▶ WHAT TO PRODUCE
Make an exact copy of all the entries below, with the pictures left out.

▶ Synthetic figure question data

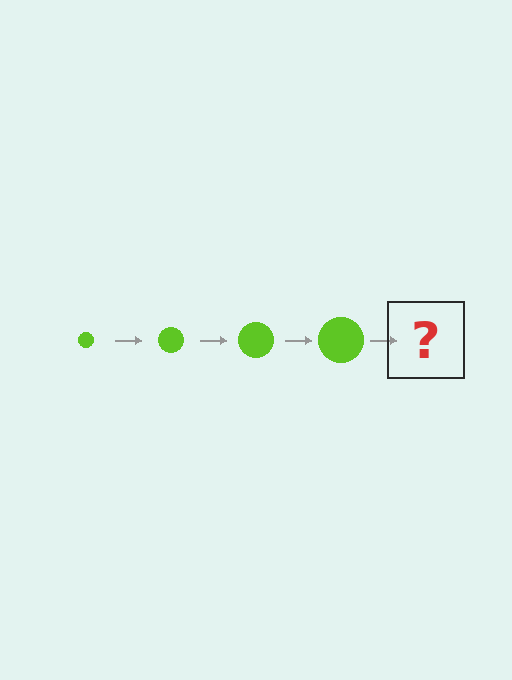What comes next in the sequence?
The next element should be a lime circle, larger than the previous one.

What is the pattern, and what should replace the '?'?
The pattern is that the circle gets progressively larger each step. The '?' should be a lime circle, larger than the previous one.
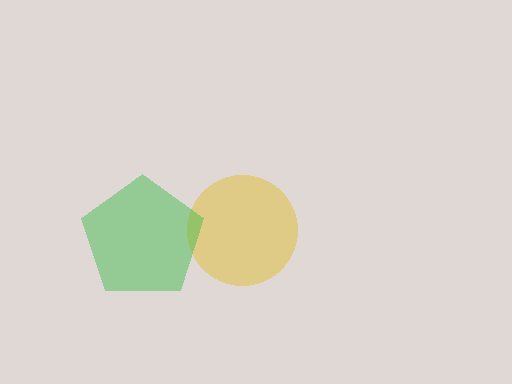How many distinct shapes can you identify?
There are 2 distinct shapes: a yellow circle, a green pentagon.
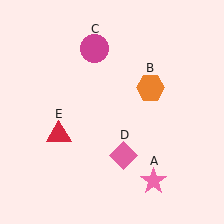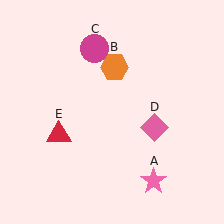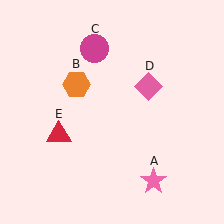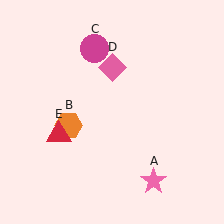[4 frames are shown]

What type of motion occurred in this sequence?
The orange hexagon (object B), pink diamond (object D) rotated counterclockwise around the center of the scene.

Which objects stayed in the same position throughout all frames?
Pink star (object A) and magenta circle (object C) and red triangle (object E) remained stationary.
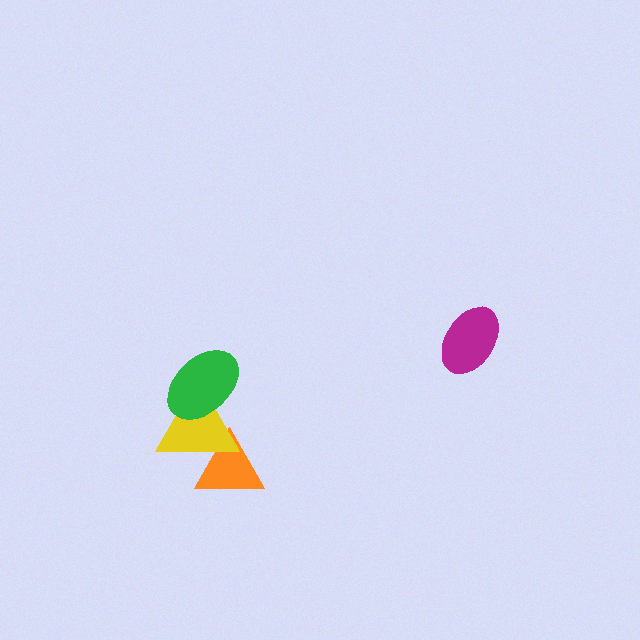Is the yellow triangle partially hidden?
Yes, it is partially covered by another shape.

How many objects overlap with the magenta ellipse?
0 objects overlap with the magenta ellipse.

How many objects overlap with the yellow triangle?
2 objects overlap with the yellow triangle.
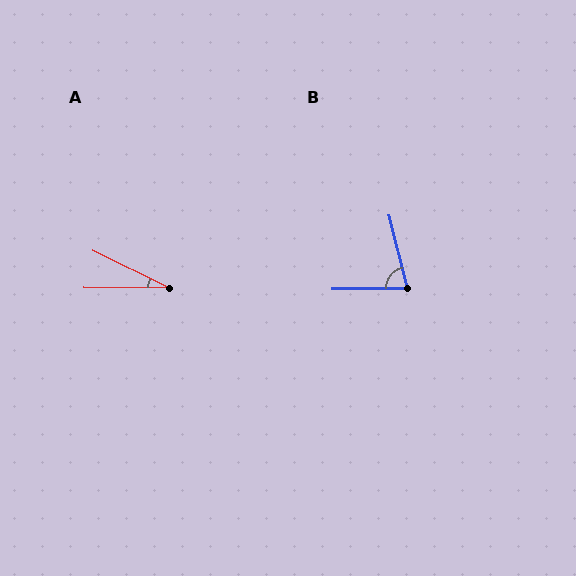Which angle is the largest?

▶ WORKED SOLUTION
What comes next in the sequence?
The next element should be a lime circle, larger than the previous one.

What is the pattern, and what should replace the '?'?
The pattern is that the circle gets progressively larger each step. The '?' should be a lime circle, larger than the previous one.
How many distinct shapes can you identify?
There are 2 distinct shapes: a yellow circle, a green pentagon.
[4 frames are shown]

What type of motion occurred in this sequence?
The orange hexagon (object B), pink diamond (object D) rotated counterclockwise around the center of the scene.

Which objects stayed in the same position throughout all frames?
Pink star (object A) and magenta circle (object C) and red triangle (object E) remained stationary.
Is the yellow triangle partially hidden?
Yes, it is partially covered by another shape.

How many objects overlap with the magenta ellipse?
0 objects overlap with the magenta ellipse.

How many objects overlap with the yellow triangle?
2 objects overlap with the yellow triangle.
Which angle is the largest?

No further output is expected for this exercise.